**TASK REQUIREMENTS**
Return all the entries exactly, keeping pictures out.

**ENTRIES SHOWN**
──────

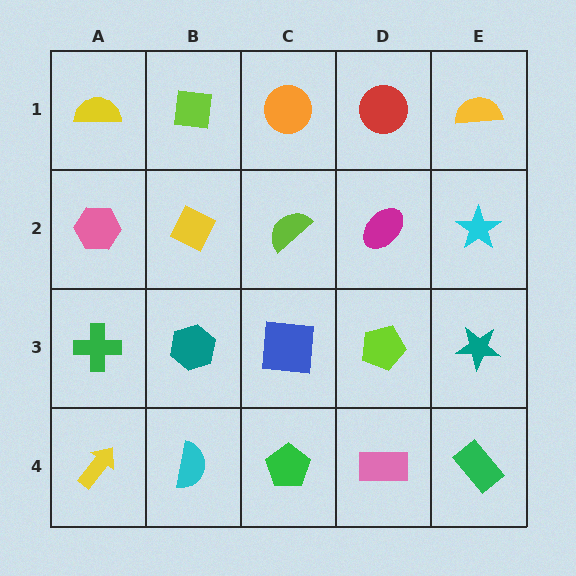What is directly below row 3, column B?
A cyan semicircle.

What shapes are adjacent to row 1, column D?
A magenta ellipse (row 2, column D), an orange circle (row 1, column C), a yellow semicircle (row 1, column E).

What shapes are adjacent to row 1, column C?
A lime semicircle (row 2, column C), a lime square (row 1, column B), a red circle (row 1, column D).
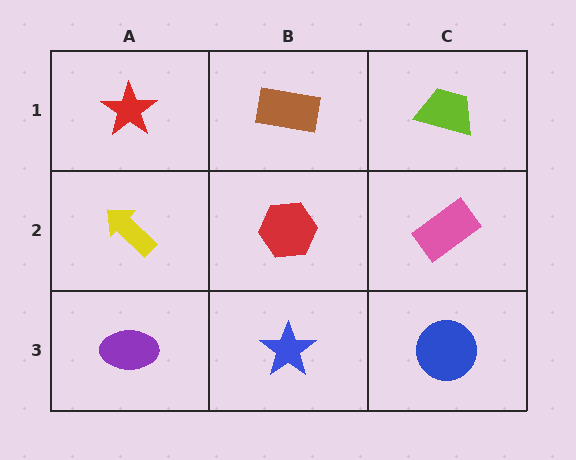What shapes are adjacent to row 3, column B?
A red hexagon (row 2, column B), a purple ellipse (row 3, column A), a blue circle (row 3, column C).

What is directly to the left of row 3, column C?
A blue star.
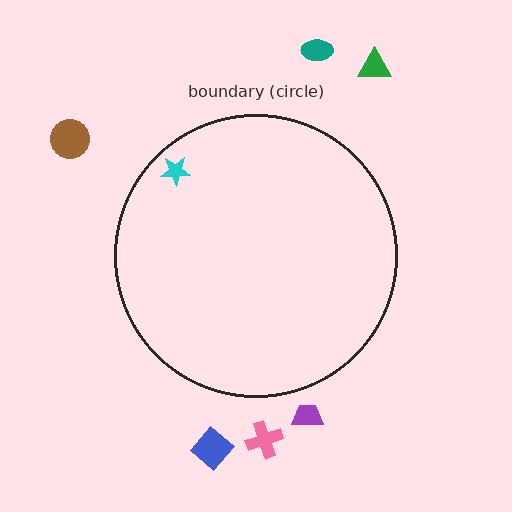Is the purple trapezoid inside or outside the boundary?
Outside.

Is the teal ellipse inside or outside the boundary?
Outside.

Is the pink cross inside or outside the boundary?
Outside.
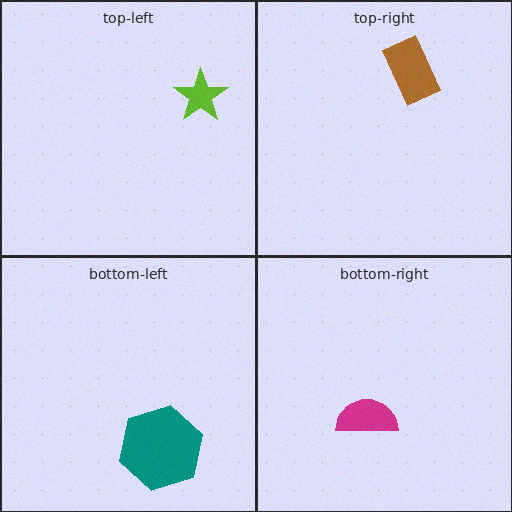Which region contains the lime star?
The top-left region.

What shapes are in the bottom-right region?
The magenta semicircle.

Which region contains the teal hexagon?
The bottom-left region.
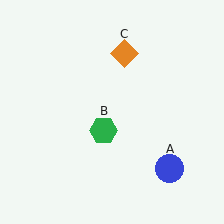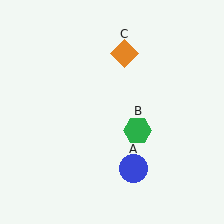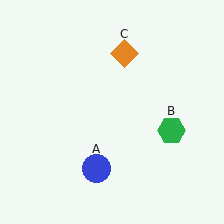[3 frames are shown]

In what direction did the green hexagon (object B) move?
The green hexagon (object B) moved right.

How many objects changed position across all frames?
2 objects changed position: blue circle (object A), green hexagon (object B).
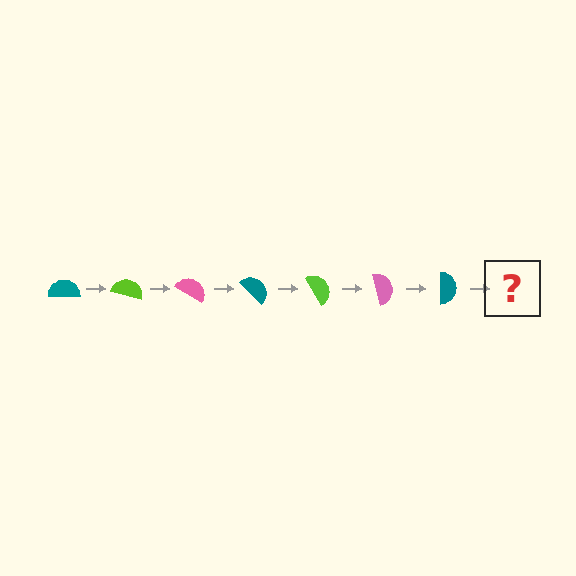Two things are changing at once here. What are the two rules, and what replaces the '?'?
The two rules are that it rotates 15 degrees clockwise each step and the color cycles through teal, lime, and pink. The '?' should be a lime semicircle, rotated 105 degrees clockwise from the start.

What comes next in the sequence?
The next element should be a lime semicircle, rotated 105 degrees clockwise from the start.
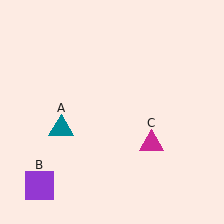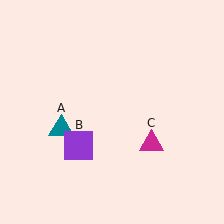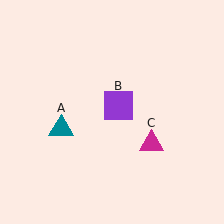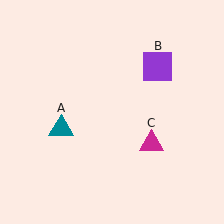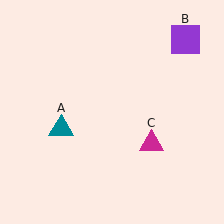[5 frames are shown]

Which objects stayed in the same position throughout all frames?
Teal triangle (object A) and magenta triangle (object C) remained stationary.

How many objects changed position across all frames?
1 object changed position: purple square (object B).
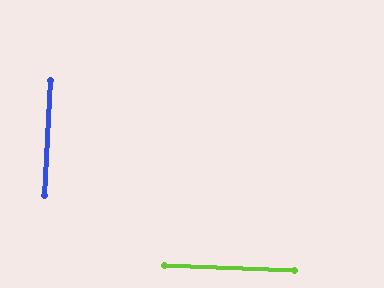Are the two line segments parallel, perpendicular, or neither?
Perpendicular — they meet at approximately 89°.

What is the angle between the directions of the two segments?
Approximately 89 degrees.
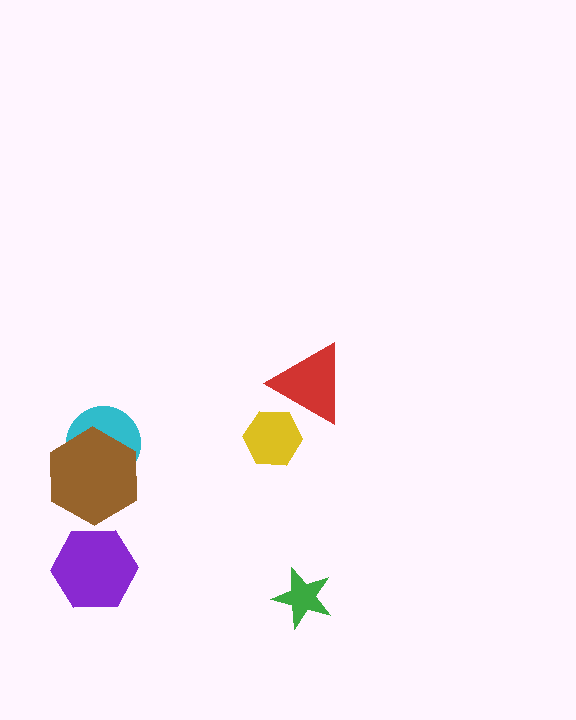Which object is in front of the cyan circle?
The brown hexagon is in front of the cyan circle.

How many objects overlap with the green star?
0 objects overlap with the green star.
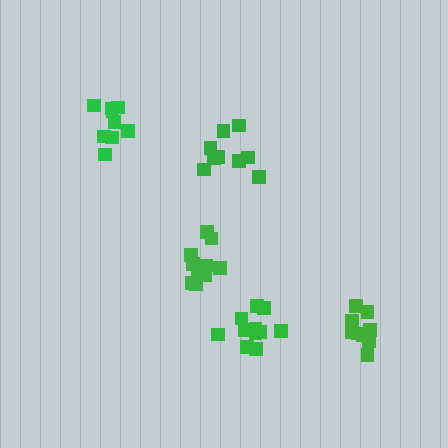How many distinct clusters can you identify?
There are 5 distinct clusters.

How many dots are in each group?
Group 1: 11 dots, Group 2: 9 dots, Group 3: 10 dots, Group 4: 9 dots, Group 5: 10 dots (49 total).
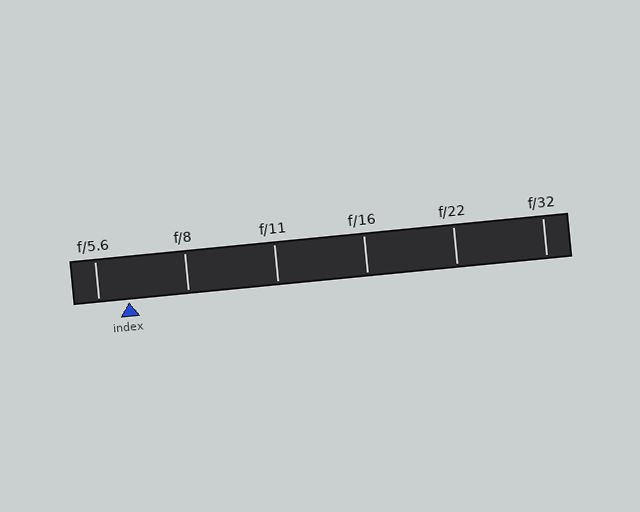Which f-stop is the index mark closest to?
The index mark is closest to f/5.6.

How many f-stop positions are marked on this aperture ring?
There are 6 f-stop positions marked.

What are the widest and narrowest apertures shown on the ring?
The widest aperture shown is f/5.6 and the narrowest is f/32.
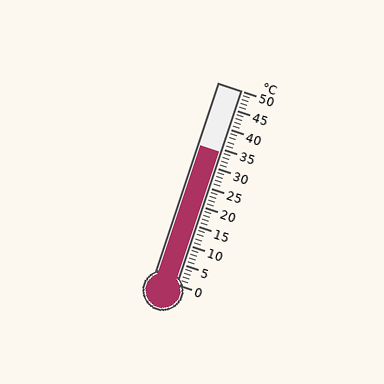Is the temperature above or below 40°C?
The temperature is below 40°C.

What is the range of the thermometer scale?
The thermometer scale ranges from 0°C to 50°C.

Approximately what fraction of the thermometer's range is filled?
The thermometer is filled to approximately 70% of its range.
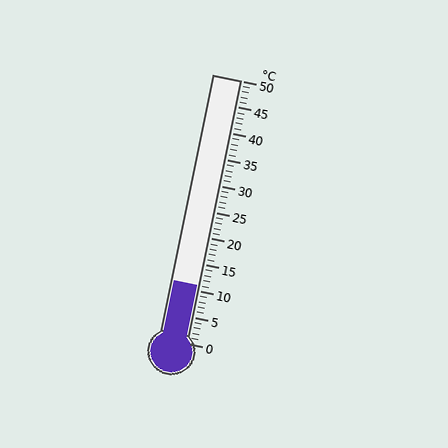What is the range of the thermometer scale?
The thermometer scale ranges from 0°C to 50°C.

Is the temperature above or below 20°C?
The temperature is below 20°C.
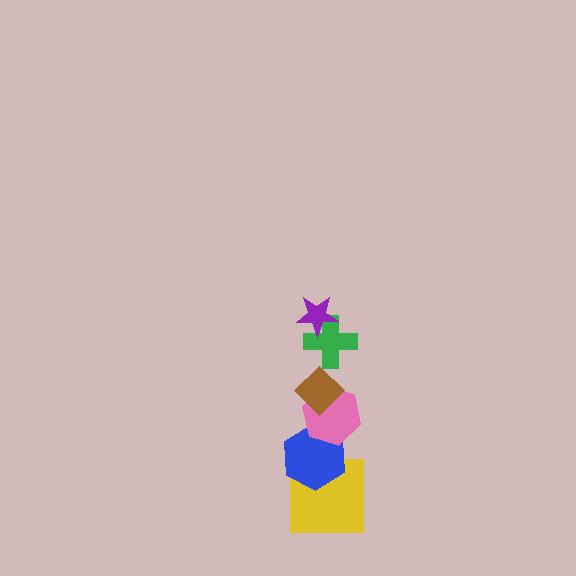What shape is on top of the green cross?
The purple star is on top of the green cross.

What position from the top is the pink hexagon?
The pink hexagon is 4th from the top.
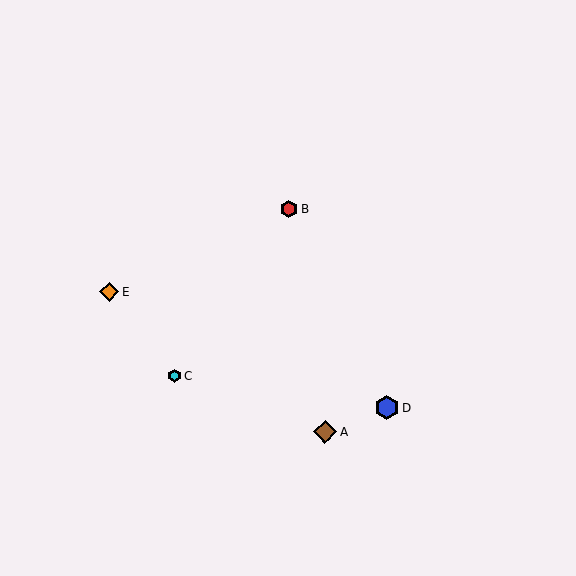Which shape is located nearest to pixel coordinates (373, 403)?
The blue hexagon (labeled D) at (386, 408) is nearest to that location.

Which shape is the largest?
The blue hexagon (labeled D) is the largest.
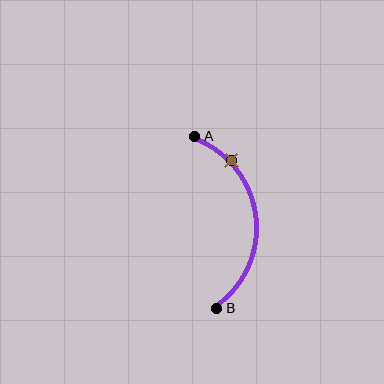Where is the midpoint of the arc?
The arc midpoint is the point on the curve farthest from the straight line joining A and B. It sits to the right of that line.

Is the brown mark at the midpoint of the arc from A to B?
No. The brown mark lies on the arc but is closer to endpoint A. The arc midpoint would be at the point on the curve equidistant along the arc from both A and B.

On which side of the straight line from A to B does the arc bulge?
The arc bulges to the right of the straight line connecting A and B.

──────

**FINISHED EXERCISE**
What is directly below row 3, column B?
A cyan semicircle.

What shapes are adjacent to row 1, column D?
A magenta ellipse (row 2, column D), an orange circle (row 1, column C), a yellow semicircle (row 1, column E).

What shapes are adjacent to row 1, column C?
A lime semicircle (row 2, column C), a lime square (row 1, column B), a red circle (row 1, column D).
What shapes are adjacent to row 3, column B?
A red hexagon (row 2, column B), a purple ellipse (row 3, column A), a blue circle (row 3, column C).

What is directly to the left of row 3, column C?
A blue star.
Is the purple trapezoid inside or outside the boundary?
Outside.

Is the teal ellipse inside or outside the boundary?
Outside.

Is the pink cross inside or outside the boundary?
Outside.
Which region contains the lime star?
The top-left region.

What shapes are in the bottom-right region?
The magenta semicircle.

Which region contains the teal hexagon?
The bottom-left region.
[3 frames are shown]

In what direction did the green hexagon (object B) move?
The green hexagon (object B) moved right.

How many objects changed position across all frames?
2 objects changed position: blue circle (object A), green hexagon (object B).
Two things are changing at once here. What are the two rules, and what replaces the '?'?
The two rules are that it rotates 15 degrees clockwise each step and the color cycles through teal, lime, and pink. The '?' should be a lime semicircle, rotated 105 degrees clockwise from the start.

What comes next in the sequence?
The next element should be a lime semicircle, rotated 105 degrees clockwise from the start.
[5 frames are shown]

Which objects stayed in the same position throughout all frames?
Teal triangle (object A) and magenta triangle (object C) remained stationary.

How many objects changed position across all frames?
1 object changed position: purple square (object B).
Are the two line segments parallel, perpendicular, or neither?
Perpendicular — they meet at approximately 89°.

What is the angle between the directions of the two segments?
Approximately 89 degrees.
Which object is in front of the cyan circle?
The brown hexagon is in front of the cyan circle.

How many objects overlap with the green star?
0 objects overlap with the green star.
How many distinct clusters can you identify?
There are 5 distinct clusters.

How many dots are in each group?
Group 1: 11 dots, Group 2: 9 dots, Group 3: 10 dots, Group 4: 9 dots, Group 5: 10 dots (49 total).
Which f-stop is the index mark closest to?
The index mark is closest to f/5.6.

How many f-stop positions are marked on this aperture ring?
There are 6 f-stop positions marked.

What are the widest and narrowest apertures shown on the ring?
The widest aperture shown is f/5.6 and the narrowest is f/32.
Is the temperature above or below 40°C?
The temperature is below 40°C.

What is the range of the thermometer scale?
The thermometer scale ranges from 0°C to 50°C.

Approximately what fraction of the thermometer's range is filled?
The thermometer is filled to approximately 70% of its range.
What is the range of the thermometer scale?
The thermometer scale ranges from 0°C to 50°C.

Is the temperature above or below 20°C?
The temperature is below 20°C.
What shape is on top of the green cross?
The purple star is on top of the green cross.

What position from the top is the pink hexagon?
The pink hexagon is 4th from the top.
Which shape is located nearest to pixel coordinates (373, 403)?
The blue hexagon (labeled D) at (386, 408) is nearest to that location.

Which shape is the largest?
The blue hexagon (labeled D) is the largest.
Where is the midpoint of the arc?
The arc midpoint is the point on the curve farthest from the straight line joining A and B. It sits to the right of that line.

Is the brown mark at the midpoint of the arc from A to B?
No. The brown mark lies on the arc but is closer to endpoint A. The arc midpoint would be at the point on the curve equidistant along the arc from both A and B.

On which side of the straight line from A to B does the arc bulge?
The arc bulges to the right of the straight line connecting A and B.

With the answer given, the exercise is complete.